* Record excerpts

================================

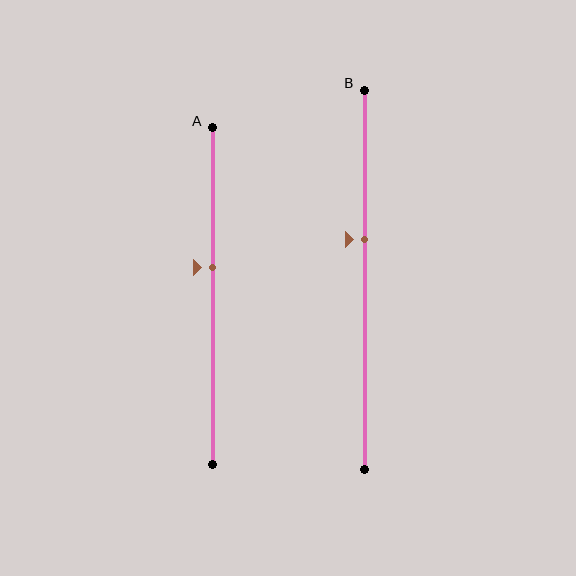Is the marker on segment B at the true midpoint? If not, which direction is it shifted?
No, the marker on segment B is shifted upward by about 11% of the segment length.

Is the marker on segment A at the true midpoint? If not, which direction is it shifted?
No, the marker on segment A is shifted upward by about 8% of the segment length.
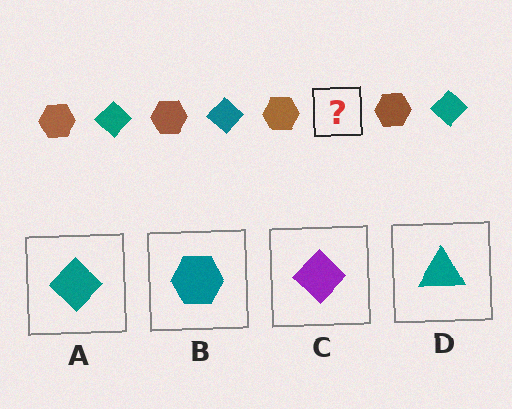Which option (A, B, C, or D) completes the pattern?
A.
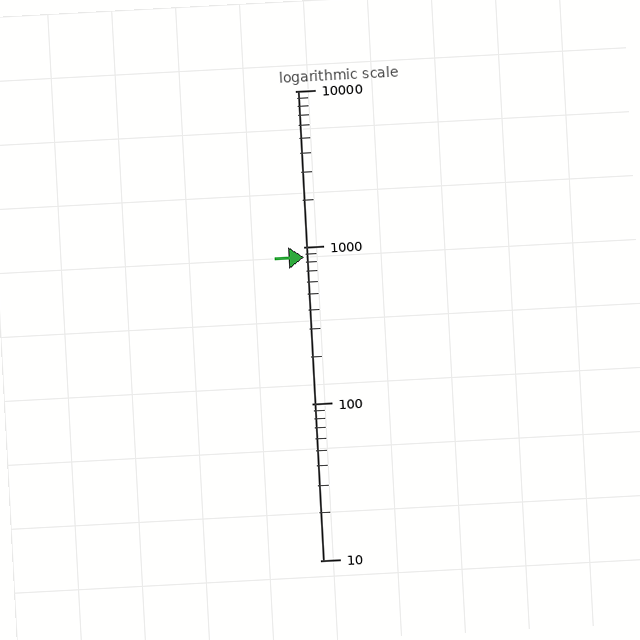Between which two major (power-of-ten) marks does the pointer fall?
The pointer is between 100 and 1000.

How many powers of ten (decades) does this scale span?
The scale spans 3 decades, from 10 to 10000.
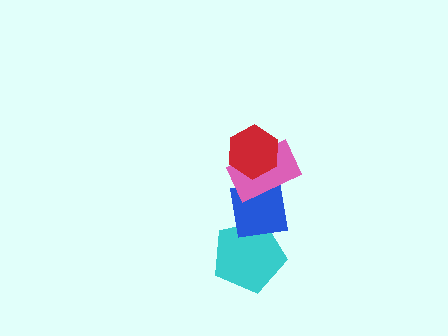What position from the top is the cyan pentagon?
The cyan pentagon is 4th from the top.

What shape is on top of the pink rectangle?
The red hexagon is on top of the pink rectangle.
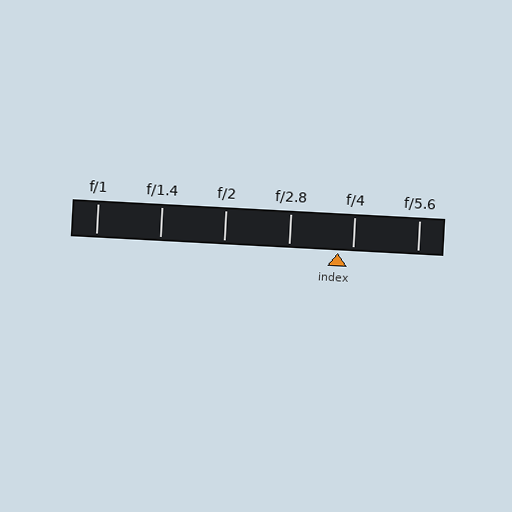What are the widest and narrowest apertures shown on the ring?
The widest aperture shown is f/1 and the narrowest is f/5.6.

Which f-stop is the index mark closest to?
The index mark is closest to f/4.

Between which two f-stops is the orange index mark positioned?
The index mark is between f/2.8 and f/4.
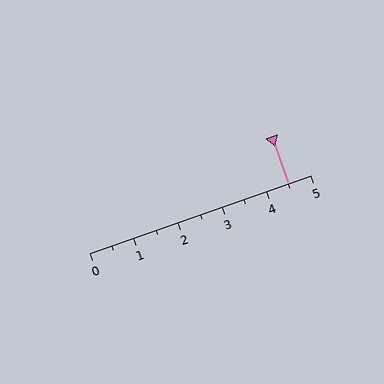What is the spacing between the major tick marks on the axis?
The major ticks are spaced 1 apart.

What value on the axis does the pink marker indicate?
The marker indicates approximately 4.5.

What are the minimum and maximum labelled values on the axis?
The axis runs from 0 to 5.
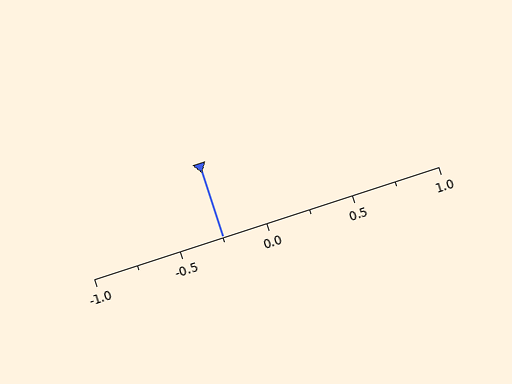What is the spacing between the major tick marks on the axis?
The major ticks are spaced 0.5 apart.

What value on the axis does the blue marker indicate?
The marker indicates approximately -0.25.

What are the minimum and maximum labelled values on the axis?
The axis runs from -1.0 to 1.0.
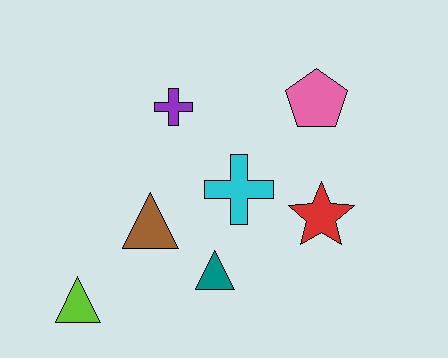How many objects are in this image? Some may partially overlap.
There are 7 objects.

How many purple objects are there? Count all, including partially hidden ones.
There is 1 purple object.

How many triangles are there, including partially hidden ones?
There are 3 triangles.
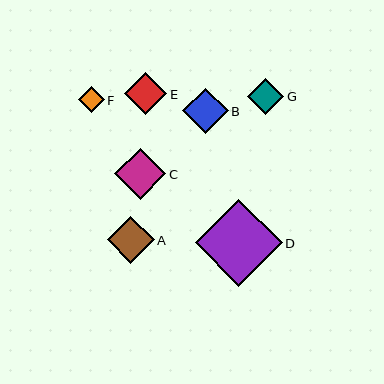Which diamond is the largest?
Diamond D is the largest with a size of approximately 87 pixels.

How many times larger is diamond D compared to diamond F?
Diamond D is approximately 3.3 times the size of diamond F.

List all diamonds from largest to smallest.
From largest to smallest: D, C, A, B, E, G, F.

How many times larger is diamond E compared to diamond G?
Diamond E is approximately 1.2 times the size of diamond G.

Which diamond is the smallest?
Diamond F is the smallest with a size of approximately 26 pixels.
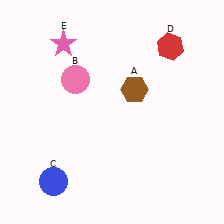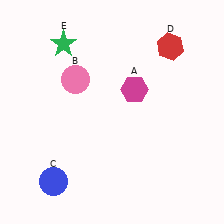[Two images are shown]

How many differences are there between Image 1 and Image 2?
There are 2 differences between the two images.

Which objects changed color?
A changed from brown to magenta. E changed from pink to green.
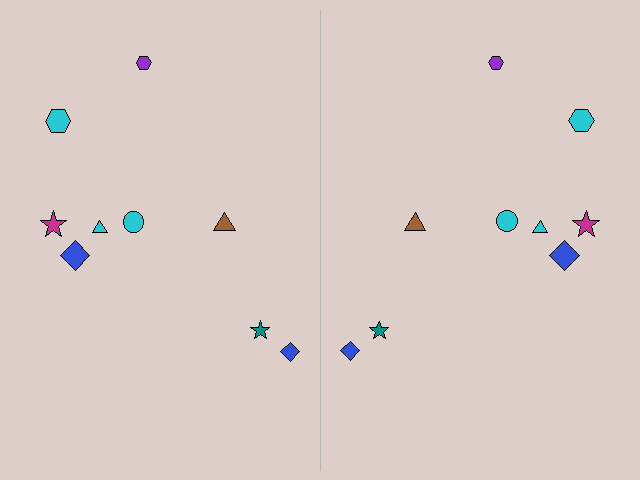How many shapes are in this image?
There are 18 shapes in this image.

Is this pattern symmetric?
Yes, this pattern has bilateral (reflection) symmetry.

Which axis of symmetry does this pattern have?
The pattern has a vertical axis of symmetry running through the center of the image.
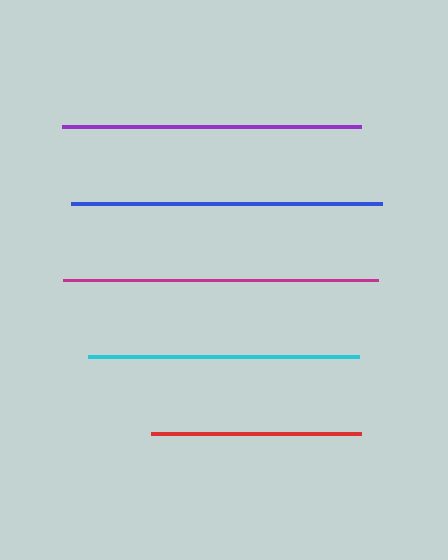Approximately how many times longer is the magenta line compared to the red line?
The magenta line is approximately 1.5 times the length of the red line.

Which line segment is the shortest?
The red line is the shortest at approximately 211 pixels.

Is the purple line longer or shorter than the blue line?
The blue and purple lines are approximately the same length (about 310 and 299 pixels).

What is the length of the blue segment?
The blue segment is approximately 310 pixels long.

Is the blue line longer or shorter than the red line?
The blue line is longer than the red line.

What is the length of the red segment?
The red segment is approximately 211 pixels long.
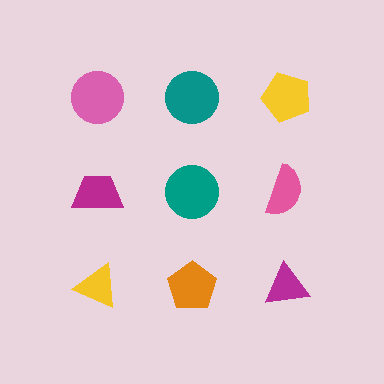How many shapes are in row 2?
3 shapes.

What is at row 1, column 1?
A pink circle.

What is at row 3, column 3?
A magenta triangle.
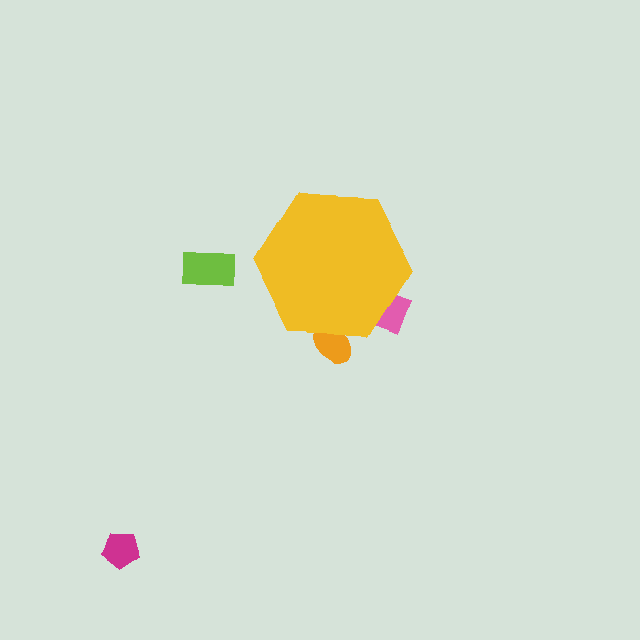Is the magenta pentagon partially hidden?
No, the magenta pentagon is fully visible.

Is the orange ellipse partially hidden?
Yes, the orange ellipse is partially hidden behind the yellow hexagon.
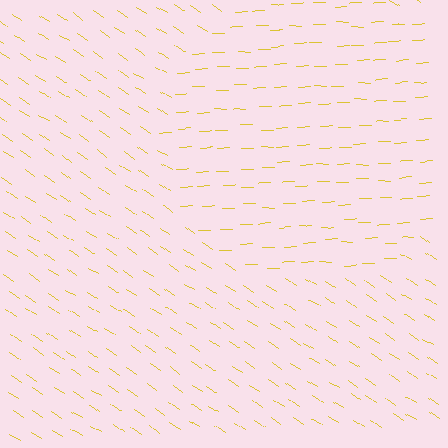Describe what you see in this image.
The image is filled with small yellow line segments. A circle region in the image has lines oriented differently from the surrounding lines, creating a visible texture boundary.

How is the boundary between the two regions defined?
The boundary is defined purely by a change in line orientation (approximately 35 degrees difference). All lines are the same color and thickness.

================================

* Given request
Extract all the entries word for word; omit any pictures.

* Answer
Is the marker on segment B at the true midpoint? If not, which direction is it shifted?
No, the marker on segment B is shifted upward by about 11% of the segment length.

Is the marker on segment A at the true midpoint? If not, which direction is it shifted?
No, the marker on segment A is shifted upward by about 8% of the segment length.
Which option (A, B, C, or D) completes the pattern?
A.
Between which two major (power-of-ten) marks does the pointer fall?
The pointer is between 100 and 1000.

How many powers of ten (decades) does this scale span?
The scale spans 3 decades, from 10 to 10000.
What position from the top is the cyan pentagon?
The cyan pentagon is 4th from the top.

What shape is on top of the pink rectangle?
The red hexagon is on top of the pink rectangle.
What are the widest and narrowest apertures shown on the ring?
The widest aperture shown is f/1 and the narrowest is f/5.6.

Which f-stop is the index mark closest to?
The index mark is closest to f/4.

Between which two f-stops is the orange index mark positioned?
The index mark is between f/2.8 and f/4.
What is the spacing between the major tick marks on the axis?
The major ticks are spaced 1 apart.

What value on the axis does the pink marker indicate?
The marker indicates approximately 4.5.

What are the minimum and maximum labelled values on the axis?
The axis runs from 0 to 5.
What is the spacing between the major tick marks on the axis?
The major ticks are spaced 0.5 apart.

What value on the axis does the blue marker indicate?
The marker indicates approximately -0.25.

What are the minimum and maximum labelled values on the axis?
The axis runs from -1.0 to 1.0.
How many objects are in this image? Some may partially overlap.
There are 7 objects.

How many purple objects are there? Count all, including partially hidden ones.
There is 1 purple object.

How many triangles are there, including partially hidden ones?
There are 3 triangles.
Which diamond is the largest?
Diamond D is the largest with a size of approximately 87 pixels.

How many times larger is diamond D compared to diamond F?
Diamond D is approximately 3.3 times the size of diamond F.

List all diamonds from largest to smallest.
From largest to smallest: D, C, A, B, E, G, F.

How many times larger is diamond E compared to diamond G?
Diamond E is approximately 1.2 times the size of diamond G.

Which diamond is the smallest?
Diamond F is the smallest with a size of approximately 26 pixels.
[Two images are shown]

How many differences are there between Image 1 and Image 2?
There are 2 differences between the two images.

Which objects changed color?
A changed from brown to magenta. E changed from pink to green.
How many shapes are in this image?
There are 18 shapes in this image.

Is this pattern symmetric?
Yes, this pattern has bilateral (reflection) symmetry.

Which axis of symmetry does this pattern have?
The pattern has a vertical axis of symmetry running through the center of the image.
Approximately how many times longer is the magenta line compared to the red line?
The magenta line is approximately 1.5 times the length of the red line.

Which line segment is the shortest?
The red line is the shortest at approximately 211 pixels.

Is the purple line longer or shorter than the blue line?
The blue and purple lines are approximately the same length (about 310 and 299 pixels).

What is the length of the blue segment?
The blue segment is approximately 310 pixels long.

Is the blue line longer or shorter than the red line?
The blue line is longer than the red line.

What is the length of the red segment?
The red segment is approximately 211 pixels long.
How many shapes are in row 2?
3 shapes.

What is at row 1, column 1?
A pink circle.

What is at row 3, column 3?
A magenta triangle.
Is the magenta pentagon partially hidden?
No, the magenta pentagon is fully visible.

Is the orange ellipse partially hidden?
Yes, the orange ellipse is partially hidden behind the yellow hexagon.
Describe what you see in this image.
The image is filled with small yellow line segments. A circle region in the image has lines oriented differently from the surrounding lines, creating a visible texture boundary.

How is the boundary between the two regions defined?
The boundary is defined purely by a change in line orientation (approximately 35 degrees difference). All lines are the same color and thickness.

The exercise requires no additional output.